Objective: Retype the whole listing verbatim and keep the pictures out of it.

(Entries on basic geometric figures)
---+---

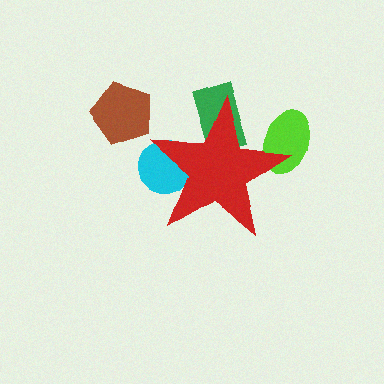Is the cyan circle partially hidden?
Yes, the cyan circle is partially hidden behind the red star.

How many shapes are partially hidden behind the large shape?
3 shapes are partially hidden.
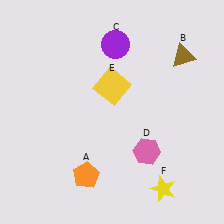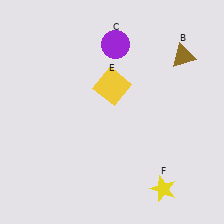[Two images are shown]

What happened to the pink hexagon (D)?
The pink hexagon (D) was removed in Image 2. It was in the bottom-right area of Image 1.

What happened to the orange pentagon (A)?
The orange pentagon (A) was removed in Image 2. It was in the bottom-left area of Image 1.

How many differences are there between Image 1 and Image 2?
There are 2 differences between the two images.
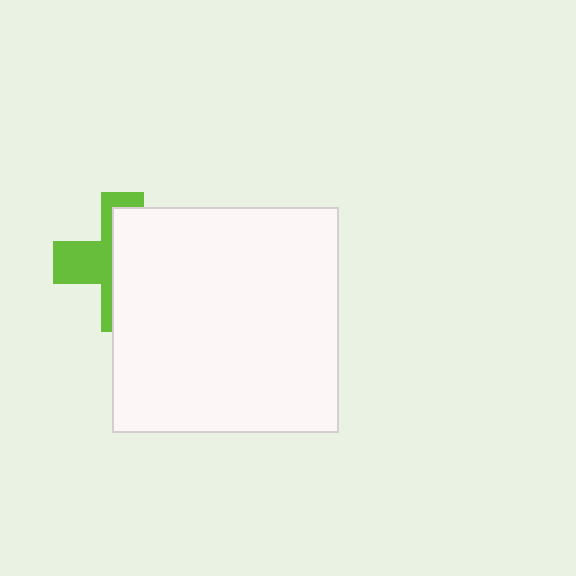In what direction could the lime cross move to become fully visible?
The lime cross could move left. That would shift it out from behind the white square entirely.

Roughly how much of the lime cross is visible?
A small part of it is visible (roughly 39%).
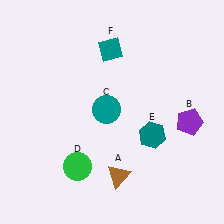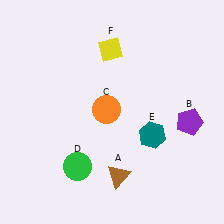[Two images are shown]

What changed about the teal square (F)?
In Image 1, F is teal. In Image 2, it changed to yellow.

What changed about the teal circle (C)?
In Image 1, C is teal. In Image 2, it changed to orange.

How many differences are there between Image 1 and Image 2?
There are 2 differences between the two images.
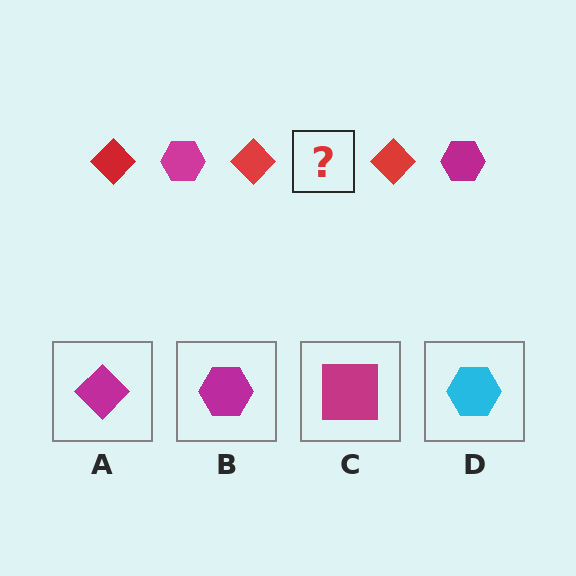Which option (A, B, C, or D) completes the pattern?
B.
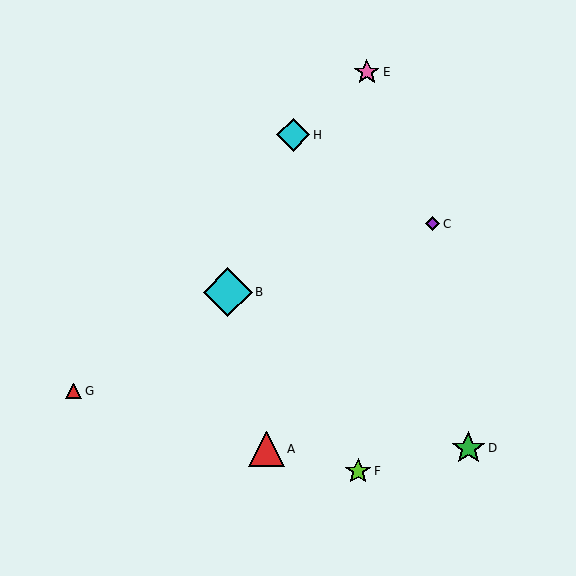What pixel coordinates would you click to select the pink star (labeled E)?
Click at (367, 72) to select the pink star E.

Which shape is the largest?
The cyan diamond (labeled B) is the largest.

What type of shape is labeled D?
Shape D is a green star.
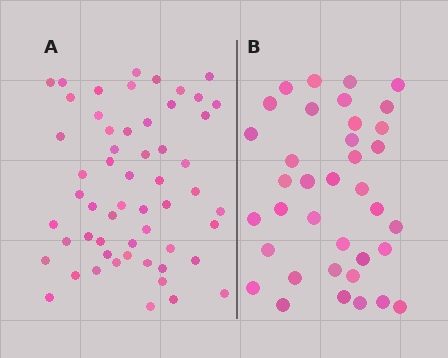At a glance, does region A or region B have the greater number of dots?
Region A (the left region) has more dots.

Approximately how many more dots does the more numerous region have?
Region A has approximately 20 more dots than region B.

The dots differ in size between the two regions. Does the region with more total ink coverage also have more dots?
No. Region B has more total ink coverage because its dots are larger, but region A actually contains more individual dots. Total area can be misleading — the number of items is what matters here.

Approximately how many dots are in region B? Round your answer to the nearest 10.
About 40 dots. (The exact count is 37, which rounds to 40.)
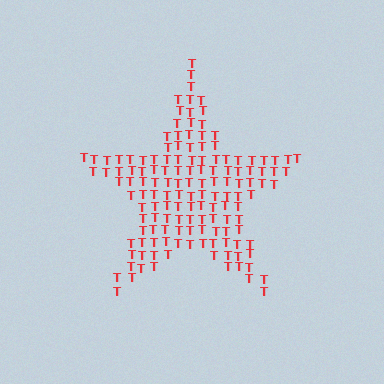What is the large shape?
The large shape is a star.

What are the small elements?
The small elements are letter T's.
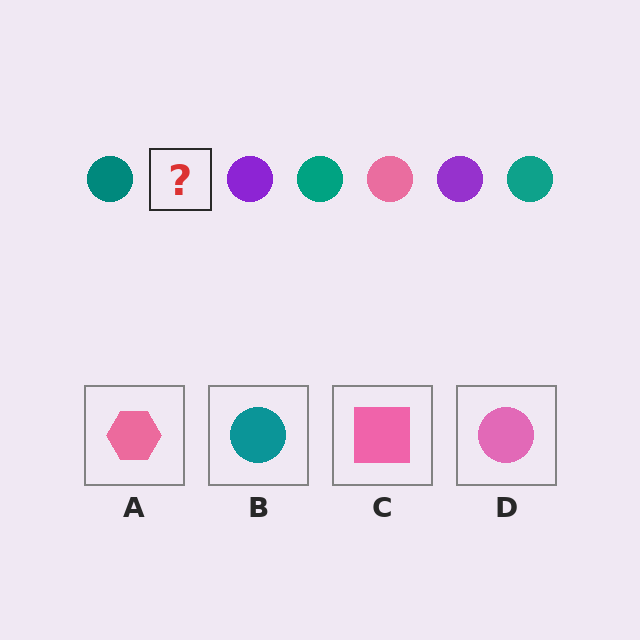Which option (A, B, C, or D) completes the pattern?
D.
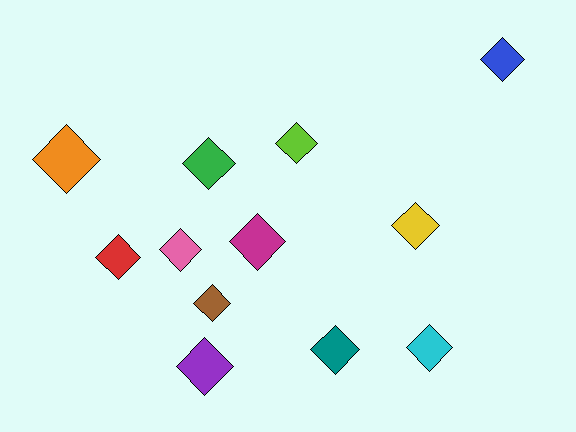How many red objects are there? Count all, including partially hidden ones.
There is 1 red object.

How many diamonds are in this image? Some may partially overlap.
There are 12 diamonds.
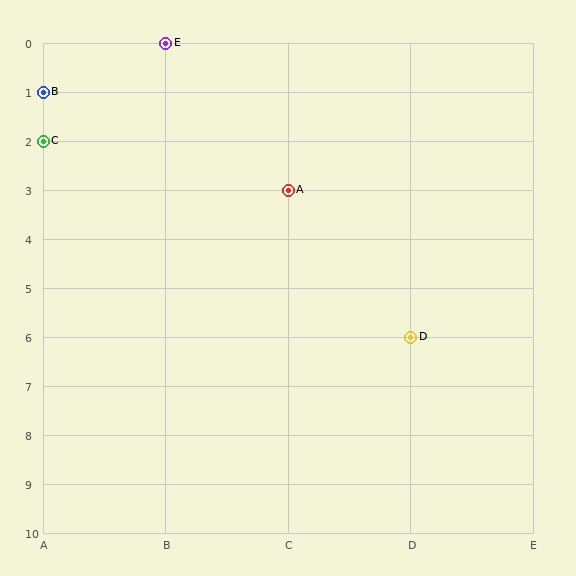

---+---

Response below:
Is the cyan circle partially hidden?
Yes, the cyan circle is partially hidden behind the red star.

How many shapes are partially hidden behind the large shape?
3 shapes are partially hidden.
[Two images are shown]

What happened to the pink hexagon (D)?
The pink hexagon (D) was removed in Image 2. It was in the bottom-right area of Image 1.

What happened to the orange pentagon (A)?
The orange pentagon (A) was removed in Image 2. It was in the bottom-left area of Image 1.

How many differences are there between Image 1 and Image 2?
There are 2 differences between the two images.
In what direction could the lime cross move to become fully visible?
The lime cross could move left. That would shift it out from behind the white square entirely.

Roughly how much of the lime cross is visible?
A small part of it is visible (roughly 39%).
[Two images are shown]

What changed about the teal square (F)?
In Image 1, F is teal. In Image 2, it changed to yellow.

What changed about the teal circle (C)?
In Image 1, C is teal. In Image 2, it changed to orange.

How many differences are there between Image 1 and Image 2?
There are 2 differences between the two images.
Which option (A, B, C, or D) completes the pattern?
B.
What pixel coordinates would you click to select the pink star (labeled E)?
Click at (367, 72) to select the pink star E.

Which shape is the largest?
The cyan diamond (labeled B) is the largest.

What type of shape is labeled D?
Shape D is a green star.
At a glance, does region A or region B have the greater number of dots?
Region A (the left region) has more dots.

Approximately how many more dots does the more numerous region have?
Region A has approximately 20 more dots than region B.

The dots differ in size between the two regions. Does the region with more total ink coverage also have more dots?
No. Region B has more total ink coverage because its dots are larger, but region A actually contains more individual dots. Total area can be misleading — the number of items is what matters here.

Approximately how many dots are in region B? Round your answer to the nearest 10.
About 40 dots. (The exact count is 37, which rounds to 40.)
What is the large shape?
The large shape is a star.

What are the small elements?
The small elements are letter T's.
Which option (A, B, C, or D) completes the pattern?
D.
How many red objects are there? Count all, including partially hidden ones.
There is 1 red object.

How many diamonds are in this image? Some may partially overlap.
There are 12 diamonds.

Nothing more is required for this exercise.